---- Materials provided
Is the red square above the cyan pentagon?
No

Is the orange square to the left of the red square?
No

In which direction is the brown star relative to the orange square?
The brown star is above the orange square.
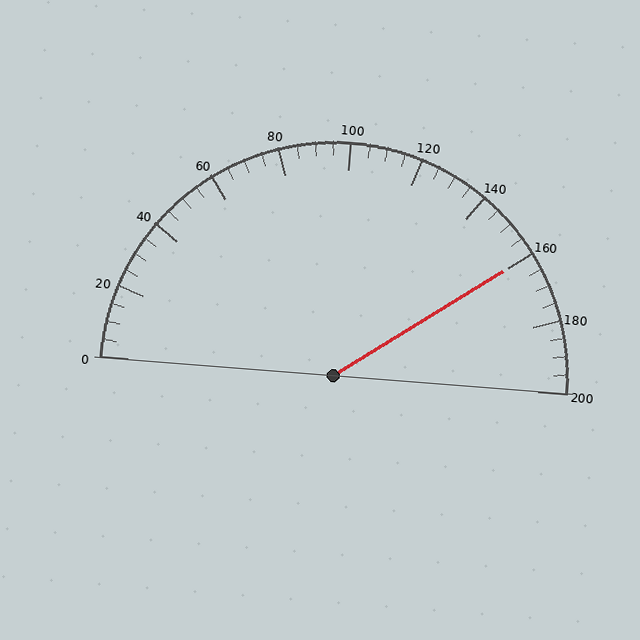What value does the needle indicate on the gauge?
--------
Task statement: Extract the lines beginning with the one that contains "Is the orange" and ending with the last line of the listing. Keep them exact and drop the pictures.

The output:
Is the orange square to the left of the red square?
No

In which direction is the brown star relative to the orange square?
The brown star is above the orange square.
What value does the needle indicate on the gauge?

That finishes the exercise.